With the images removed, repeat the data below exactly.

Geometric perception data
------------------------------------------------------------------------
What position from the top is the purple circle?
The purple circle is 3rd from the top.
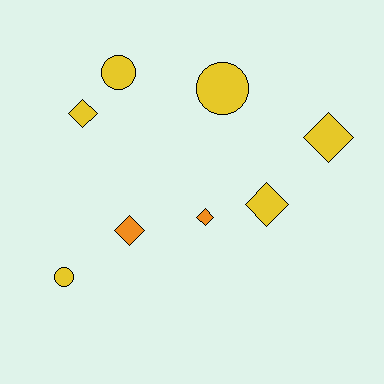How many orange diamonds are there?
There are 2 orange diamonds.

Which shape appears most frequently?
Diamond, with 5 objects.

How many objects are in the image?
There are 8 objects.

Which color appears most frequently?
Yellow, with 6 objects.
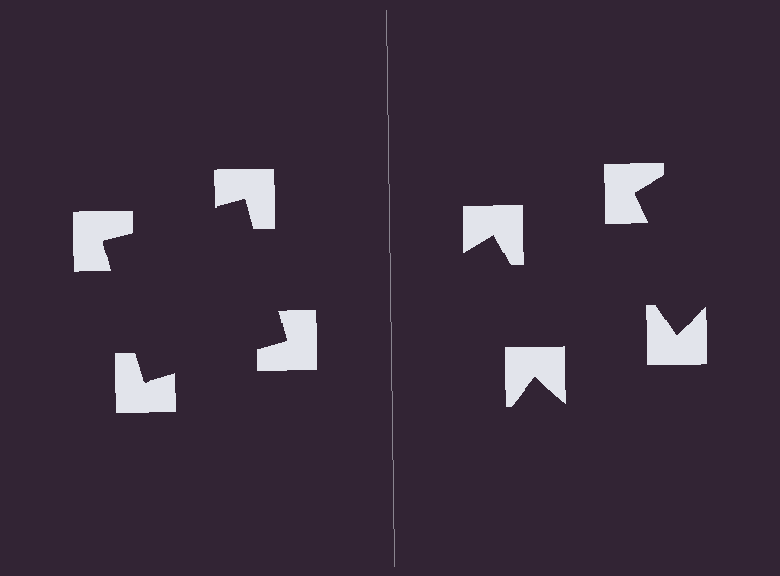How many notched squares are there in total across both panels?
8 — 4 on each side.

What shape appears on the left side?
An illusory square.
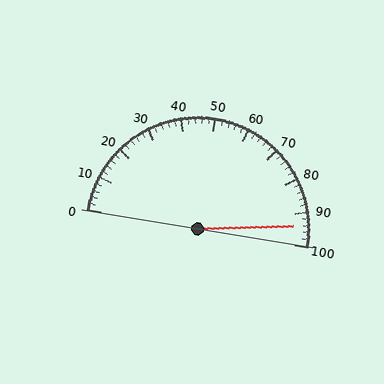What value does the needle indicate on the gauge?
The needle indicates approximately 94.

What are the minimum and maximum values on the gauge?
The gauge ranges from 0 to 100.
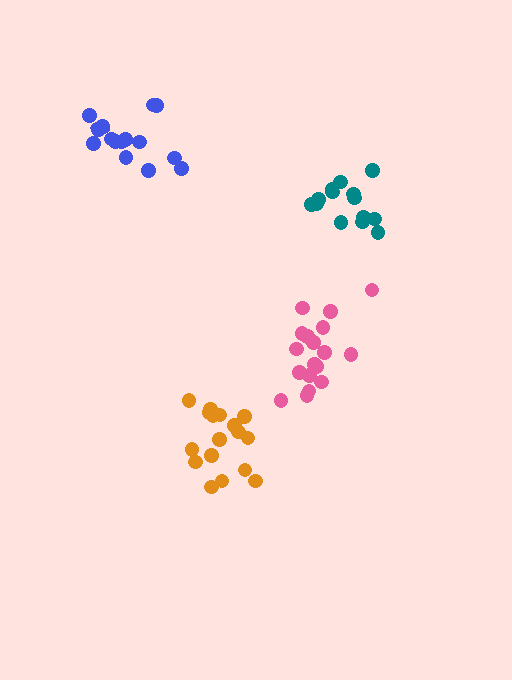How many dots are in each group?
Group 1: 18 dots, Group 2: 17 dots, Group 3: 15 dots, Group 4: 14 dots (64 total).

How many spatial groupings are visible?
There are 4 spatial groupings.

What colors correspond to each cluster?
The clusters are colored: pink, orange, blue, teal.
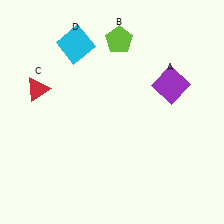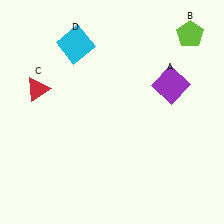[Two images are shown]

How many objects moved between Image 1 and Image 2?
1 object moved between the two images.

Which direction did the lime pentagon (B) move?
The lime pentagon (B) moved right.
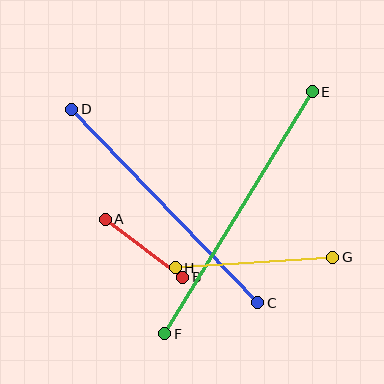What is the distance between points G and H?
The distance is approximately 158 pixels.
------------------------------------------------------------------------
Exercise response:
What position from the top is the purple circle?
The purple circle is 3rd from the top.
How many orange diamonds are there?
There are 2 orange diamonds.

Which shape appears most frequently?
Diamond, with 5 objects.

How many objects are in the image?
There are 8 objects.

Which color appears most frequently?
Yellow, with 6 objects.
How many notched squares are there in total across both panels?
8 — 4 on each side.

What shape appears on the left side?
An illusory square.
What value does the needle indicate on the gauge?
The needle indicates approximately 94.

What are the minimum and maximum values on the gauge?
The gauge ranges from 0 to 100.
How many dots are in each group?
Group 1: 18 dots, Group 2: 17 dots, Group 3: 15 dots, Group 4: 14 dots (64 total).

How many spatial groupings are visible?
There are 4 spatial groupings.

What colors correspond to each cluster?
The clusters are colored: pink, orange, blue, teal.
[Two images are shown]

How many objects moved between Image 1 and Image 2?
1 object moved between the two images.

Which direction did the lime pentagon (B) move?
The lime pentagon (B) moved right.
What is the distance between points G and H?
The distance is approximately 158 pixels.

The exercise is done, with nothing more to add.